┏━━
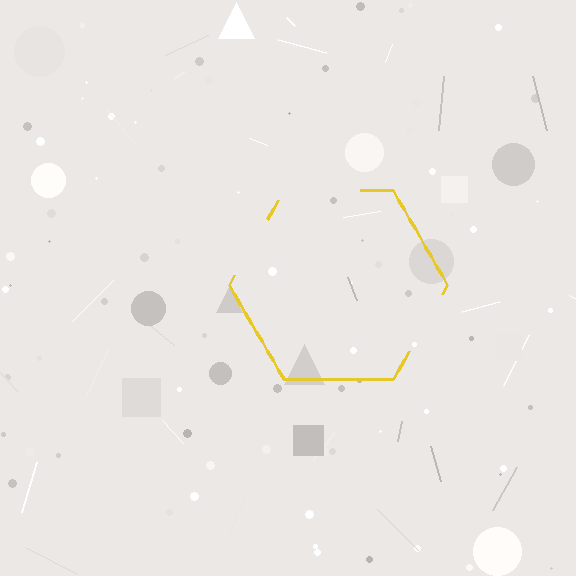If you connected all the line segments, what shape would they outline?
They would outline a hexagon.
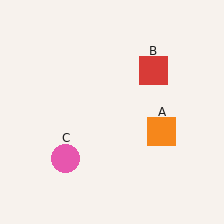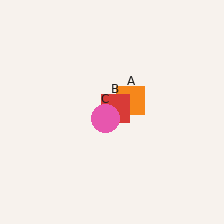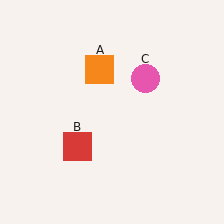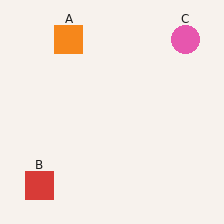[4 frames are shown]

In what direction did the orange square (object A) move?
The orange square (object A) moved up and to the left.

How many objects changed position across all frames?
3 objects changed position: orange square (object A), red square (object B), pink circle (object C).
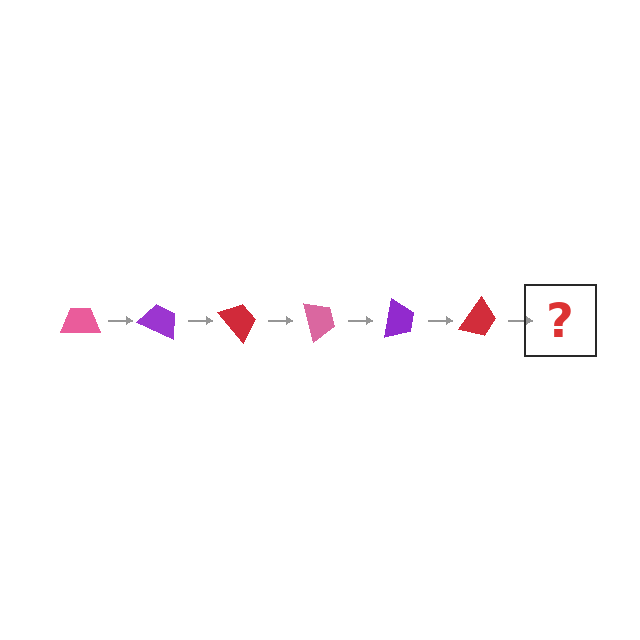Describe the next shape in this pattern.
It should be a pink trapezoid, rotated 150 degrees clockwise from the start.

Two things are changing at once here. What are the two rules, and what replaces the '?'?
The two rules are that it rotates 25 degrees clockwise each step and the color cycles through pink, purple, and red. The '?' should be a pink trapezoid, rotated 150 degrees clockwise from the start.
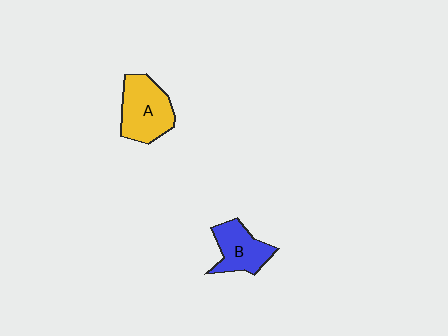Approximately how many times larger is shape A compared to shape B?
Approximately 1.3 times.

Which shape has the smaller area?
Shape B (blue).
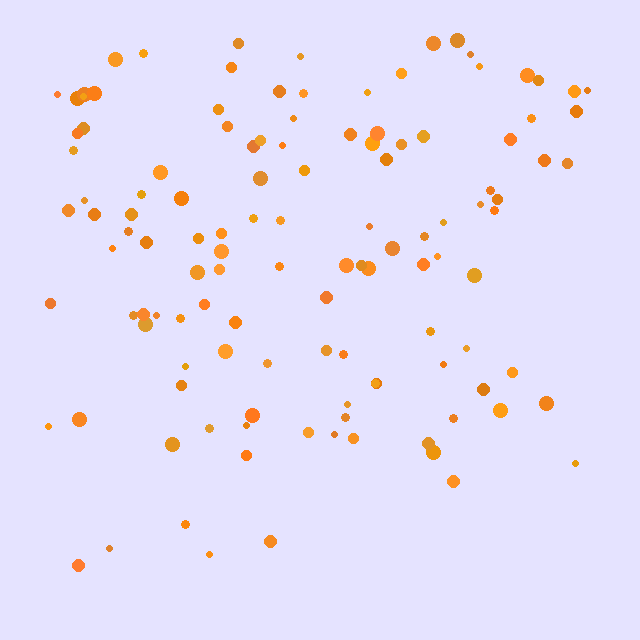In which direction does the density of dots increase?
From bottom to top, with the top side densest.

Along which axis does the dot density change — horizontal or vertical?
Vertical.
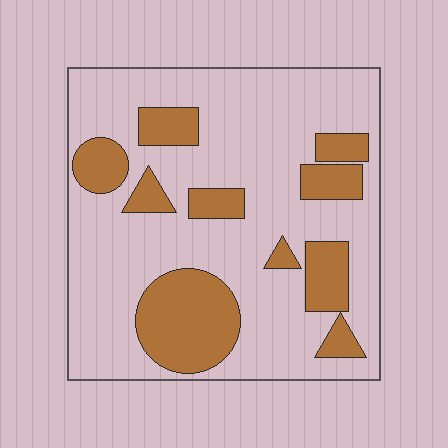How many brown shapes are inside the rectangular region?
10.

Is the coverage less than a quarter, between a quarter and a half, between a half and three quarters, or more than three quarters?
Between a quarter and a half.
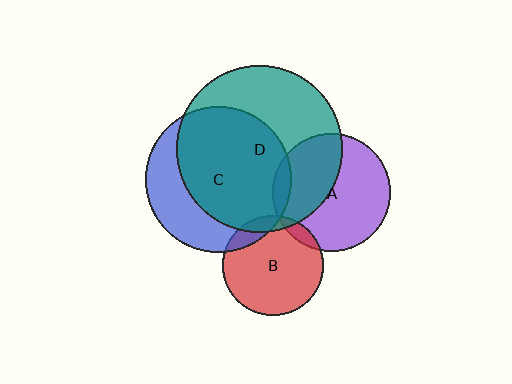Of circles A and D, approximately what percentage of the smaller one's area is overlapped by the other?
Approximately 40%.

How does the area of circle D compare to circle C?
Approximately 1.3 times.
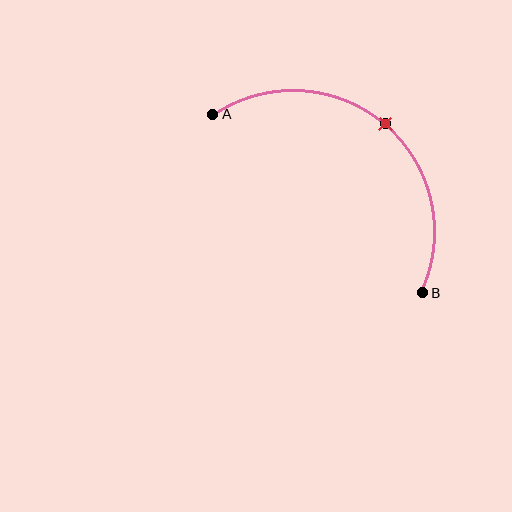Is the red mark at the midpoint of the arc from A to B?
Yes. The red mark lies on the arc at equal arc-length from both A and B — it is the arc midpoint.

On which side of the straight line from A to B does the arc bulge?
The arc bulges above and to the right of the straight line connecting A and B.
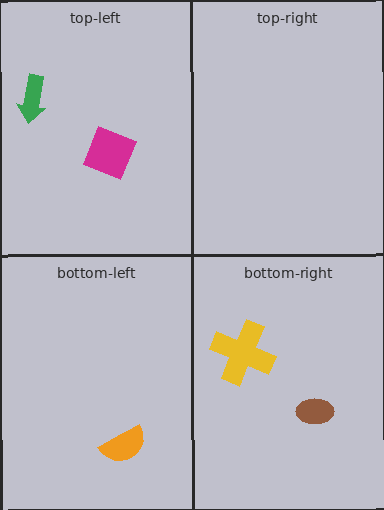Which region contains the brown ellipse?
The bottom-right region.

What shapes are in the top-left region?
The magenta diamond, the green arrow.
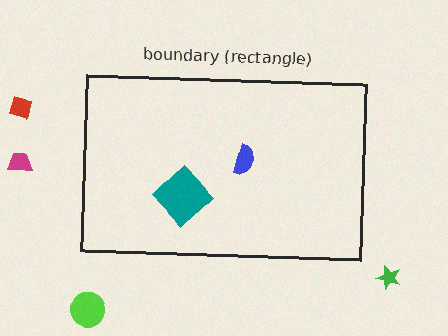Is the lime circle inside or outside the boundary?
Outside.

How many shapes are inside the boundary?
2 inside, 4 outside.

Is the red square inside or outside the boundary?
Outside.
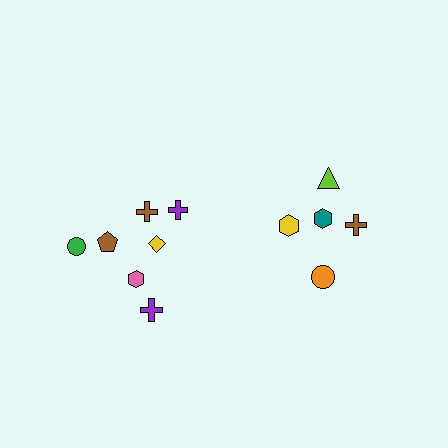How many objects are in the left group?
There are 7 objects.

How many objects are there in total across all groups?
There are 12 objects.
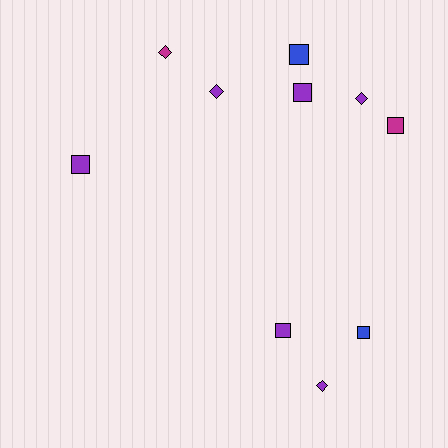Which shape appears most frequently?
Square, with 6 objects.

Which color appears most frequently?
Purple, with 6 objects.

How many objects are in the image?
There are 10 objects.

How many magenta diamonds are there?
There is 1 magenta diamond.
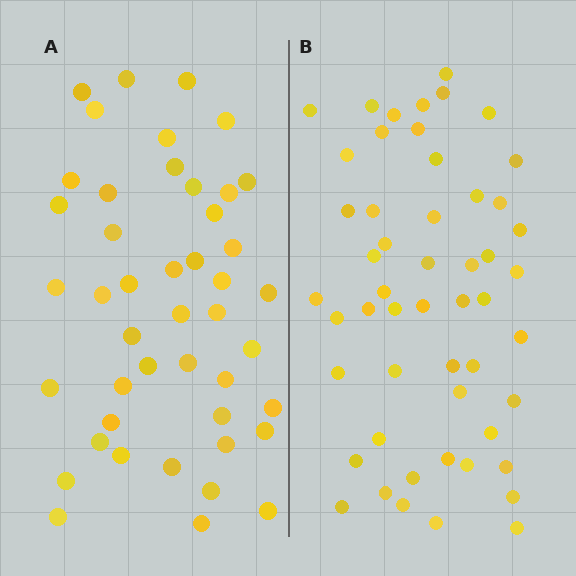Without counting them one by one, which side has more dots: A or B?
Region B (the right region) has more dots.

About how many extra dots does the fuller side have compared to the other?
Region B has roughly 8 or so more dots than region A.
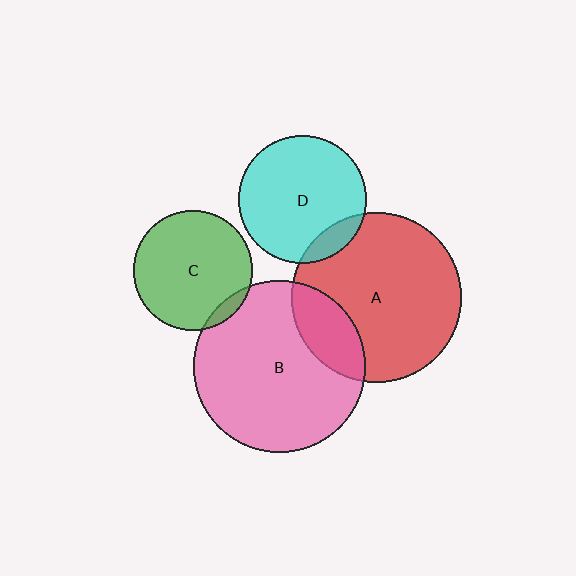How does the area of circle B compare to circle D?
Approximately 1.8 times.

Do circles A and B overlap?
Yes.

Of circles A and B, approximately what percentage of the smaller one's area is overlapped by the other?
Approximately 20%.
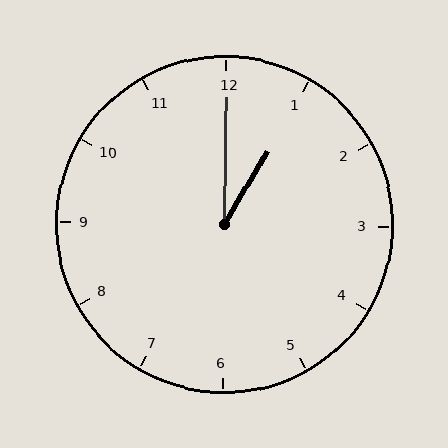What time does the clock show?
1:00.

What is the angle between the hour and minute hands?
Approximately 30 degrees.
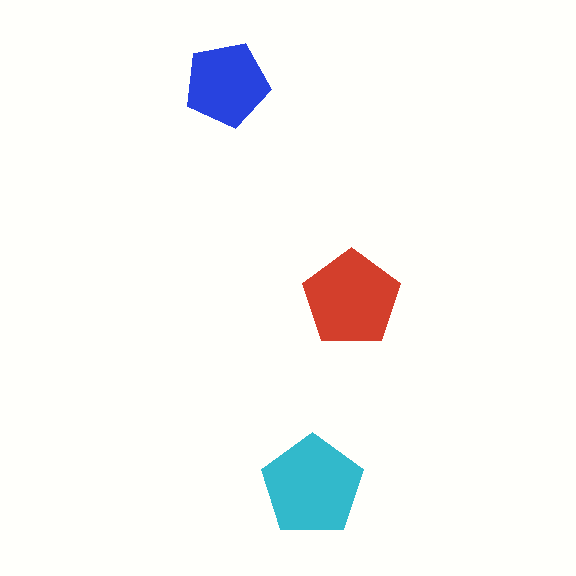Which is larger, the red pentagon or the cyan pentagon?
The cyan one.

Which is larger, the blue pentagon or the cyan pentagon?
┗━━
_Written request_
Every entry above needs to be retyped exactly; drop the pictures.

_Task result_
If you connected all the line segments, what shape would they outline?
They would outline a hexagon.
[4 frames are shown]

In what direction did the orange square (object A) move?
The orange square (object A) moved up and to the left.

How many objects changed position across all frames?
3 objects changed position: orange square (object A), red square (object B), pink circle (object C).
Describe the next shape in this pattern.
It should be a pink trapezoid, rotated 150 degrees clockwise from the start.

Two things are changing at once here. What are the two rules, and what replaces the '?'?
The two rules are that it rotates 25 degrees clockwise each step and the color cycles through pink, purple, and red. The '?' should be a pink trapezoid, rotated 150 degrees clockwise from the start.
Approximately how many times larger is shape A compared to shape B?
Approximately 1.3 times.

Which shape has the smaller area?
Shape B (blue).
In which direction does the density of dots increase?
From bottom to top, with the top side densest.

Along which axis does the dot density change — horizontal or vertical?
Vertical.
How many brown shapes are inside the rectangular region?
10.

Is the coverage less than a quarter, between a quarter and a half, between a half and three quarters, or more than three quarters?
Between a quarter and a half.
Of circles A and D, approximately what percentage of the smaller one's area is overlapped by the other?
Approximately 40%.

How does the area of circle D compare to circle C?
Approximately 1.3 times.
Is the red mark at the midpoint of the arc from A to B?
Yes. The red mark lies on the arc at equal arc-length from both A and B — it is the arc midpoint.

On which side of the straight line from A to B does the arc bulge?
The arc bulges above and to the right of the straight line connecting A and B.
Which region contains the brown ellipse?
The bottom-right region.

What shapes are in the top-left region?
The magenta diamond, the green arrow.
Is the lime circle inside or outside the boundary?
Outside.

How many shapes are inside the boundary?
2 inside, 4 outside.

Is the red square inside or outside the boundary?
Outside.
How many objects are in the left group?
There are 7 objects.

How many objects are there in total across all groups?
There are 12 objects.
Which shape appears most frequently?
Square, with 6 objects.

Which color appears most frequently?
Purple, with 6 objects.

How many objects are in the image?
There are 10 objects.

How many magenta diamonds are there?
There is 1 magenta diamond.
Without counting them one by one, which side has more dots: A or B?
Region B (the right region) has more dots.

About how many extra dots does the fuller side have compared to the other?
Region B has roughly 8 or so more dots than region A.
How does the area of circle B compare to circle D?
Approximately 1.8 times.

Do circles A and B overlap?
Yes.

Of circles A and B, approximately what percentage of the smaller one's area is overlapped by the other?
Approximately 20%.
What time does the clock show?
1:00.

What is the angle between the hour and minute hands?
Approximately 30 degrees.
Which is larger, the red pentagon or the cyan pentagon?
The cyan one.

Which is larger, the blue pentagon or the cyan pentagon?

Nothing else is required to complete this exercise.